TASK DESCRIPTION –
Each entry below is to be given again word for word, with no pictures.

(Dataset entries on geometric forms)
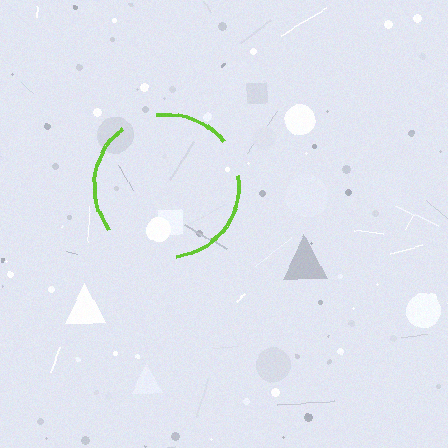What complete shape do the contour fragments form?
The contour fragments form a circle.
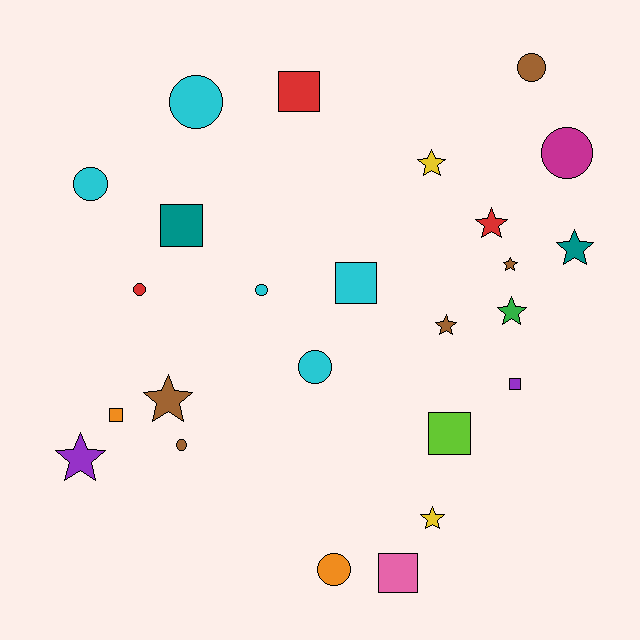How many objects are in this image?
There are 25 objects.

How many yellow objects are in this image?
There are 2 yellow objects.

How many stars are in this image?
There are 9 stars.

EXERCISE ANSWER –
What complete shape do the contour fragments form?
The contour fragments form a circle.
How many objects are in this image?
There are 25 objects.

How many yellow objects are in this image?
There are 2 yellow objects.

How many stars are in this image?
There are 9 stars.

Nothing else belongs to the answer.